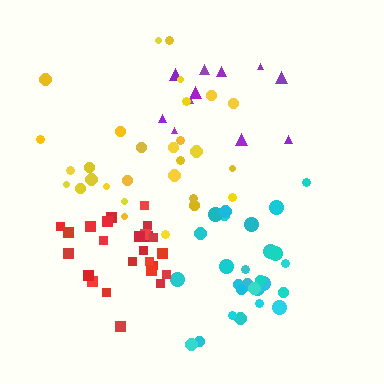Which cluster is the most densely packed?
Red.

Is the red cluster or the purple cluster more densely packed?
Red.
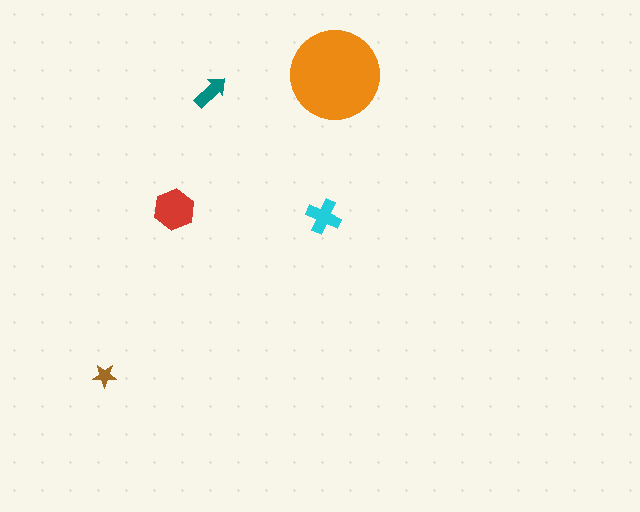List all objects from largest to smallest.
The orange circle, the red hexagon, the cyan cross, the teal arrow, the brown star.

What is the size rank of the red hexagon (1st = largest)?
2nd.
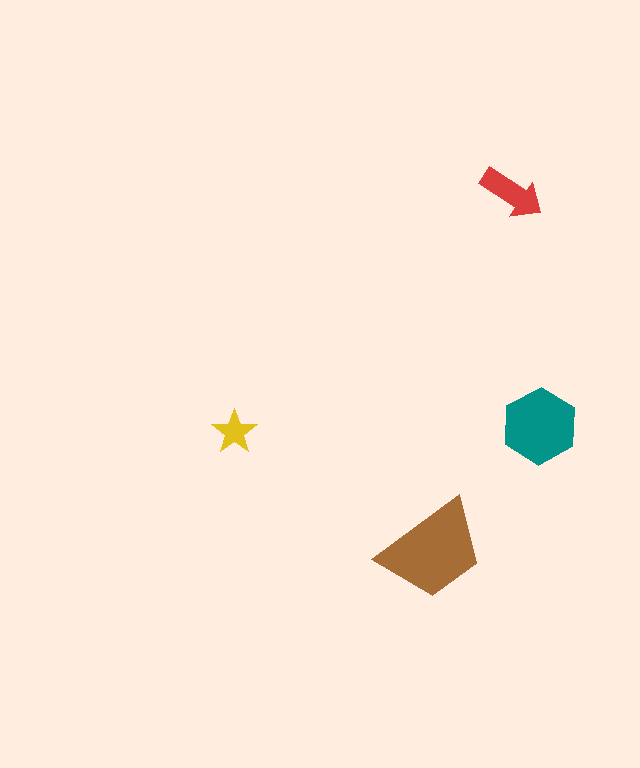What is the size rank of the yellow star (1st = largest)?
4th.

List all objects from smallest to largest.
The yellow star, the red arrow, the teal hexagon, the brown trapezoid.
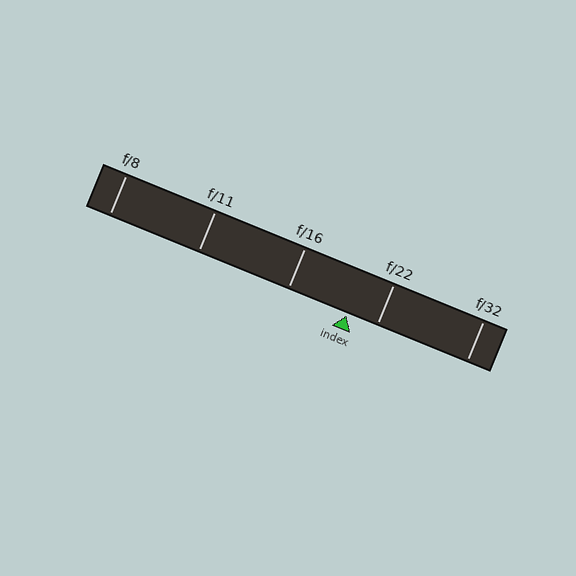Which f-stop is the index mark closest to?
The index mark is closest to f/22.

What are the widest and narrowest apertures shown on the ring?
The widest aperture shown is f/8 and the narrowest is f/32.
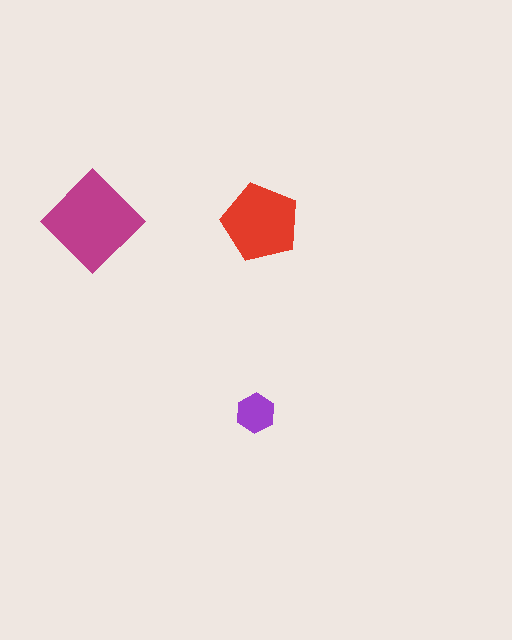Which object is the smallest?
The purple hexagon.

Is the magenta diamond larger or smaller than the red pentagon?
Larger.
--
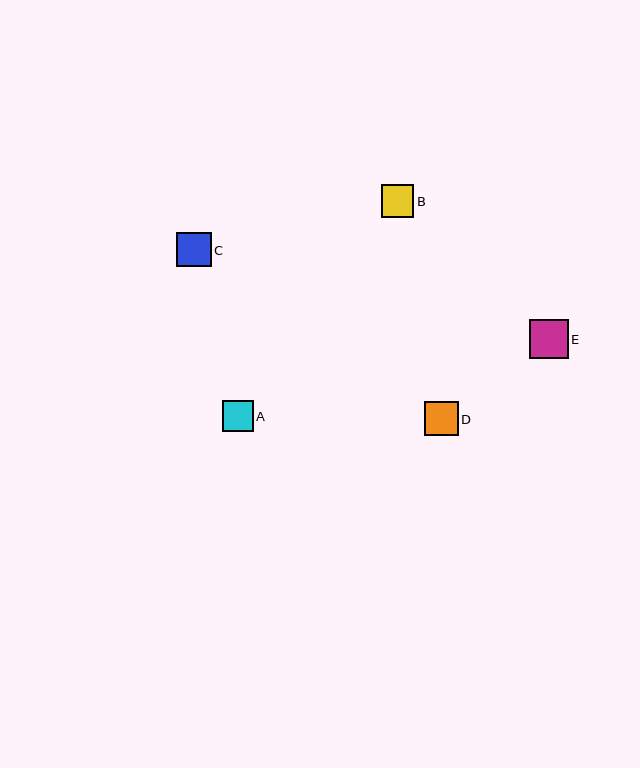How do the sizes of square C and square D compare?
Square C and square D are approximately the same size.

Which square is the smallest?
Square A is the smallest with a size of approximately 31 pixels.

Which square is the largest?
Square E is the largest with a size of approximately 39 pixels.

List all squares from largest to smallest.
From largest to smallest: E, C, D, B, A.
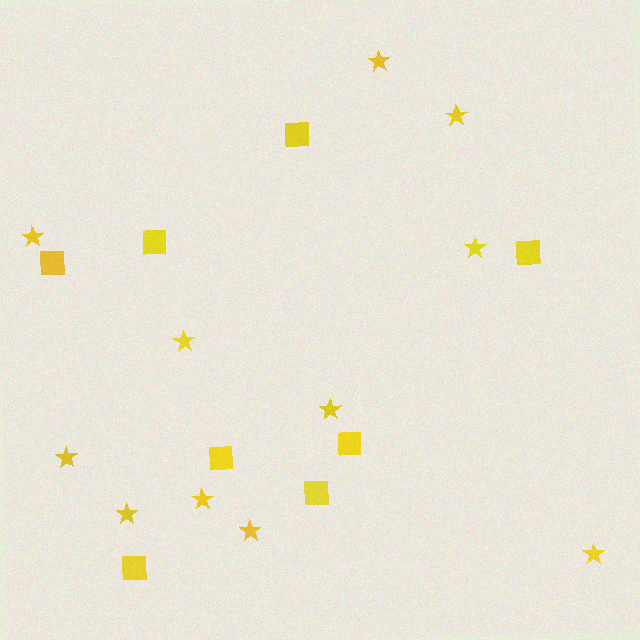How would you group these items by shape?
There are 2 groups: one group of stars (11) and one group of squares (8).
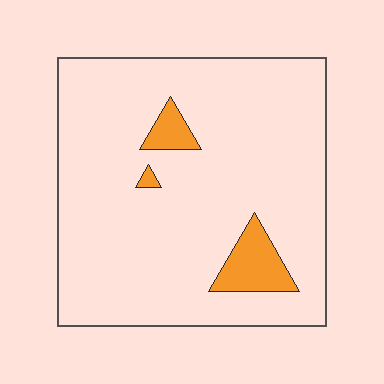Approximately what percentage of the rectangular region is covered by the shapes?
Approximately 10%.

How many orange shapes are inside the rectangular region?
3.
---
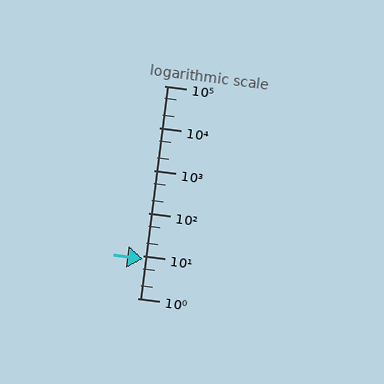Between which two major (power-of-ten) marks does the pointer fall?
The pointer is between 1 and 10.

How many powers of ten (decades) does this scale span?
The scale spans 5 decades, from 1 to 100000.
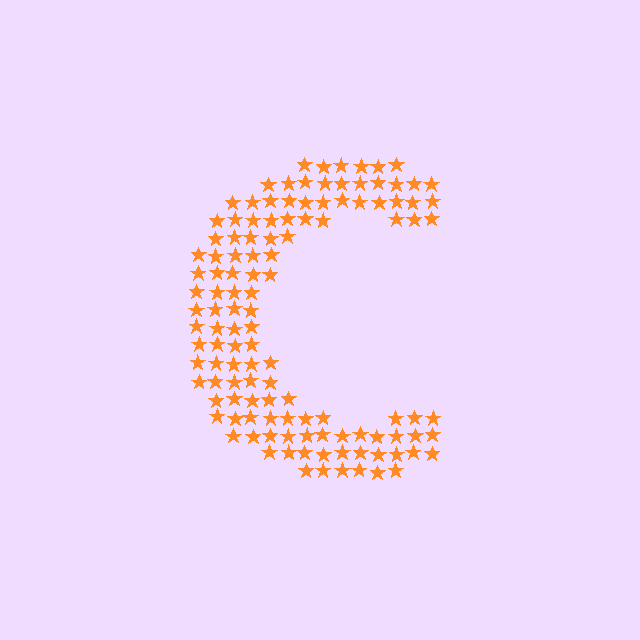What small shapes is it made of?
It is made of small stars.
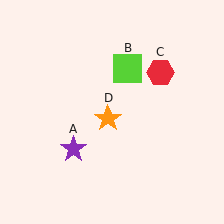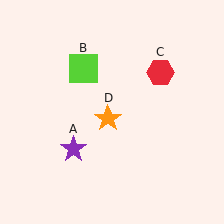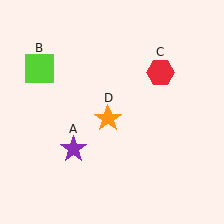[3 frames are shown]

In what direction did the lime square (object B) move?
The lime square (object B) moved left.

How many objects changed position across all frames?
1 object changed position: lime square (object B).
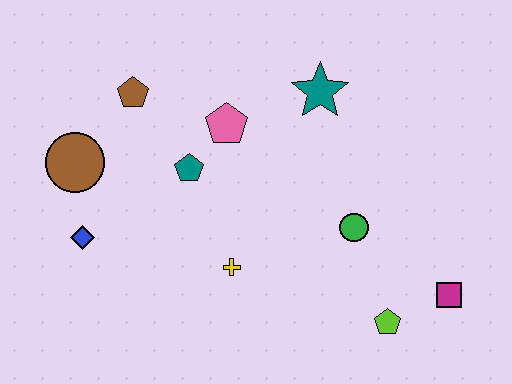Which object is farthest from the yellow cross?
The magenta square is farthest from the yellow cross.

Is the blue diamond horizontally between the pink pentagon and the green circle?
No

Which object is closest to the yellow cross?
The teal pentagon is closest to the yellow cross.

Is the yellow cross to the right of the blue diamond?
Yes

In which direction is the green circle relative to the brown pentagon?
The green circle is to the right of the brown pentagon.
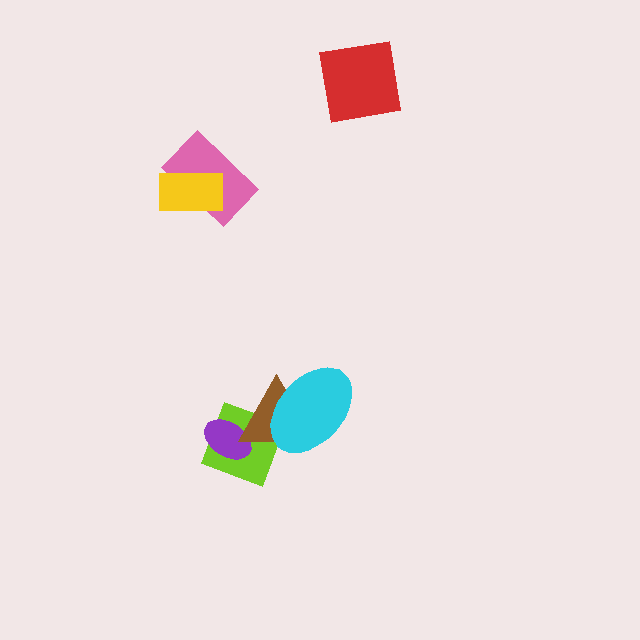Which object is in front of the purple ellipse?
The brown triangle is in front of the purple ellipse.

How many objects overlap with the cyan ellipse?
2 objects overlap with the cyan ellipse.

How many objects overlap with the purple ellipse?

> TASK REQUIREMENTS
Starting at the line containing "In which direction" and stopping after the line containing "How many objects overlap with the purple", give the lines again exactly and leave out every image.

> WRITTEN ANSWER
In which direction is the green circle relative to the brown pentagon?
The green circle is to the right of the brown pentagon.
Which object is in front of the purple ellipse?
The brown triangle is in front of the purple ellipse.

How many objects overlap with the cyan ellipse?
2 objects overlap with the cyan ellipse.

How many objects overlap with the purple ellipse?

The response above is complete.